(STATED PROBLEM): Transcribe the whole listing without a single picture.
## START EXERCISE INPUTS
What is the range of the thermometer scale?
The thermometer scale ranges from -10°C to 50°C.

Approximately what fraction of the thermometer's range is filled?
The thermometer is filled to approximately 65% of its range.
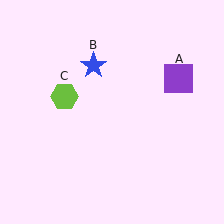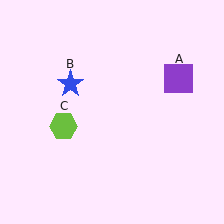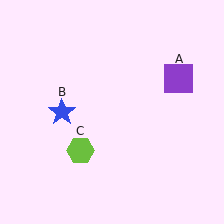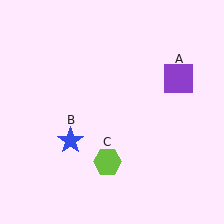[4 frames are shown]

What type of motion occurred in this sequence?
The blue star (object B), lime hexagon (object C) rotated counterclockwise around the center of the scene.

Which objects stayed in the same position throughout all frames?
Purple square (object A) remained stationary.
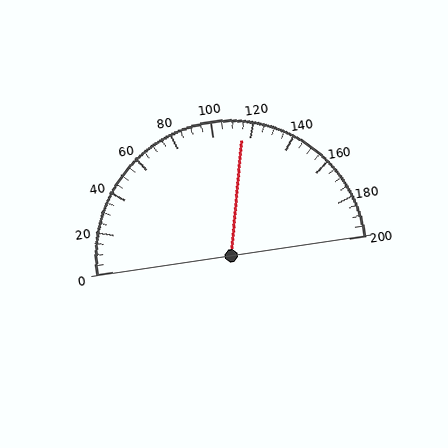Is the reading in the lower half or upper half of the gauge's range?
The reading is in the upper half of the range (0 to 200).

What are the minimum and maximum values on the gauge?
The gauge ranges from 0 to 200.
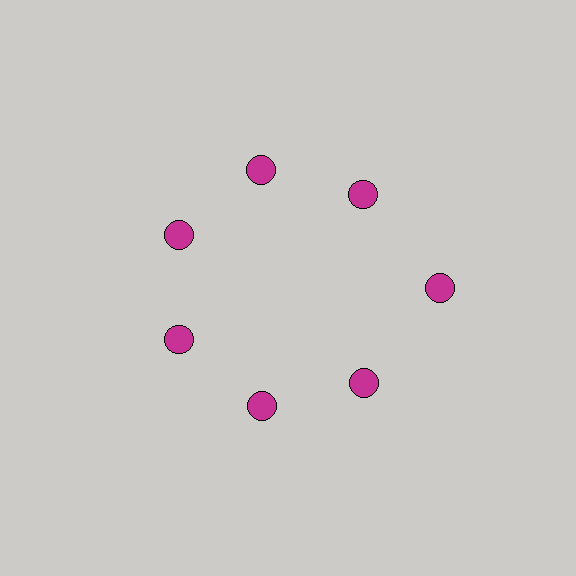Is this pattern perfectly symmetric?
No. The 7 magenta circles are arranged in a ring, but one element near the 3 o'clock position is pushed outward from the center, breaking the 7-fold rotational symmetry.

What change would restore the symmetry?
The symmetry would be restored by moving it inward, back onto the ring so that all 7 circles sit at equal angles and equal distance from the center.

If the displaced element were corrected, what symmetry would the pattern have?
It would have 7-fold rotational symmetry — the pattern would map onto itself every 51 degrees.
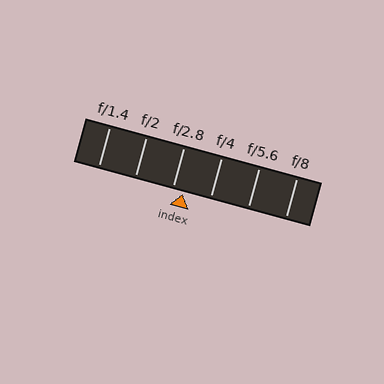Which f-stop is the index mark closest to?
The index mark is closest to f/2.8.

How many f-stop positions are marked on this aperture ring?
There are 6 f-stop positions marked.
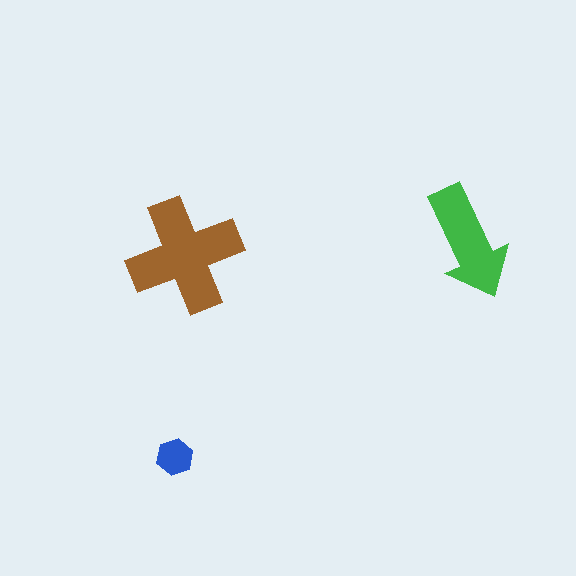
## END EXERCISE INPUTS
(EXERCISE RESULT):
What is the range of the thermometer scale?
The thermometer scale ranges from -10°C to 50°C.

Approximately what fraction of the thermometer's range is filled?
The thermometer is filled to approximately 65% of its range.
[4 frames are shown]

What type of motion occurred in this sequence?
The blue star (object B), lime hexagon (object C) rotated counterclockwise around the center of the scene.

Which objects stayed in the same position throughout all frames?
Purple square (object A) remained stationary.
Is the reading in the lower half or upper half of the gauge's range?
The reading is in the upper half of the range (0 to 200).

What are the minimum and maximum values on the gauge?
The gauge ranges from 0 to 200.
Is this pattern perfectly symmetric?
No. The 7 magenta circles are arranged in a ring, but one element near the 3 o'clock position is pushed outward from the center, breaking the 7-fold rotational symmetry.

What change would restore the symmetry?
The symmetry would be restored by moving it inward, back onto the ring so that all 7 circles sit at equal angles and equal distance from the center.

If the displaced element were corrected, what symmetry would the pattern have?
It would have 7-fold rotational symmetry — the pattern would map onto itself every 51 degrees.
Which f-stop is the index mark closest to?
The index mark is closest to f/2.8.

How many f-stop positions are marked on this aperture ring?
There are 6 f-stop positions marked.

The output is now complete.